[Start of DATA FOR THE TASK]

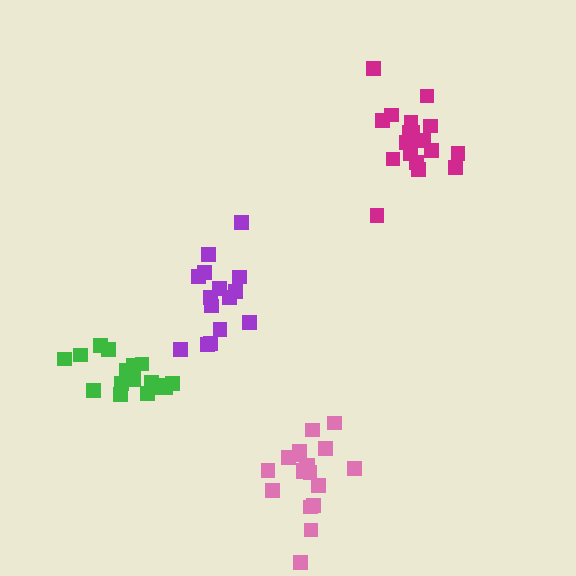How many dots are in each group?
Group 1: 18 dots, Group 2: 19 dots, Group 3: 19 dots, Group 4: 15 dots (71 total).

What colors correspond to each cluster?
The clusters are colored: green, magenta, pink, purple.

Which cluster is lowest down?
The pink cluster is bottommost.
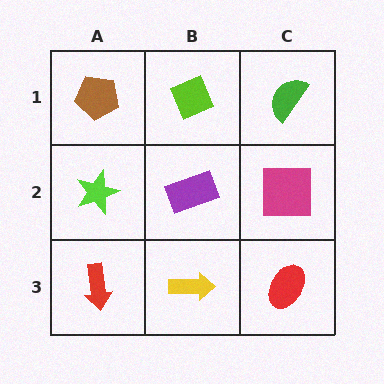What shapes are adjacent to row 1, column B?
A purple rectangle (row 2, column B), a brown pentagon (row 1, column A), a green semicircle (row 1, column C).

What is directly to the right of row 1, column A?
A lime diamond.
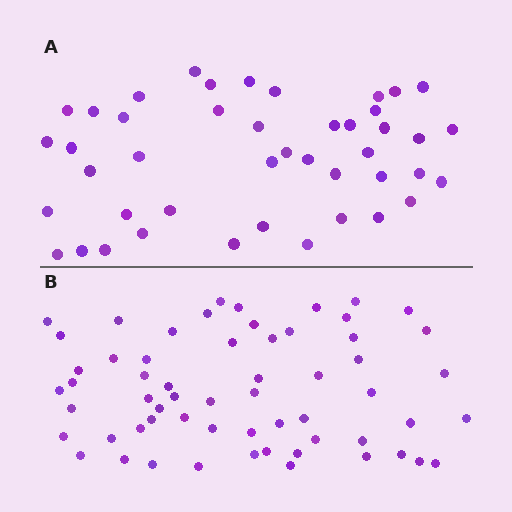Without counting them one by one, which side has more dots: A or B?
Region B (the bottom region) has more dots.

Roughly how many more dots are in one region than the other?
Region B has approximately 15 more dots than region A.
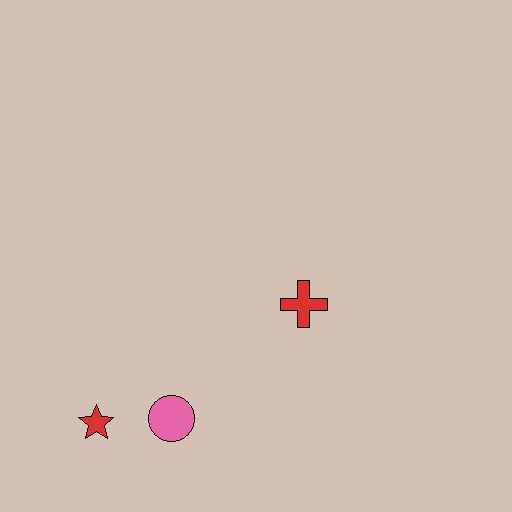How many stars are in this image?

[End of DATA FOR THE TASK]

■ **GIVEN EXERCISE**: Each record above must be returned exactly as written, with its pictures omitted.

■ **SOLUTION**:
How many dots are in each group?
Group 1: 18 dots, Group 2: 19 dots, Group 3: 19 dots, Group 4: 15 dots (71 total).

What colors correspond to each cluster?
The clusters are colored: green, magenta, pink, purple.

Which cluster is lowest down?
The pink cluster is bottommost.
What shapes are adjacent to row 1, column B?
A purple rectangle (row 2, column B), a brown pentagon (row 1, column A), a green semicircle (row 1, column C).

What is directly to the right of row 1, column A?
A lime diamond.
Without counting them one by one, which side has more dots: A or B?
Region B (the bottom region) has more dots.

Roughly how many more dots are in one region than the other?
Region B has approximately 15 more dots than region A.
How many stars are in this image?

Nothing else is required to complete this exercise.